* [EXERCISE DIRECTIONS]
Look through the entries below and extract exactly the lines from the one containing "Are the two" through the one containing "What is the", ends included.

* [EXTRACTED ENTRIES]
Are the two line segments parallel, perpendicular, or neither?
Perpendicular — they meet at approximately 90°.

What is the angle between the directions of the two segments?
* * *
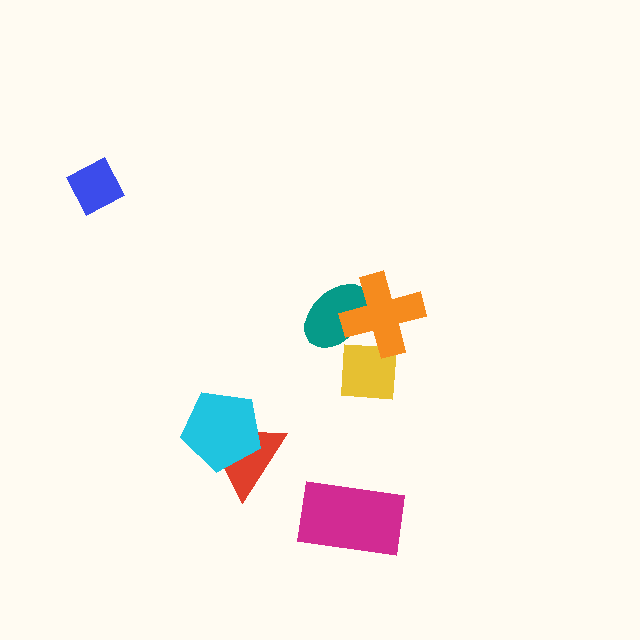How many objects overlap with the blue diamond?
==
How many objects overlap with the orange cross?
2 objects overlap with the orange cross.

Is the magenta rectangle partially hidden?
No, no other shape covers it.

* [SOLUTION FOR THIS PROBLEM]
Are the two line segments parallel, perpendicular, or neither?
Perpendicular — they meet at approximately 90°.

What is the angle between the directions of the two segments?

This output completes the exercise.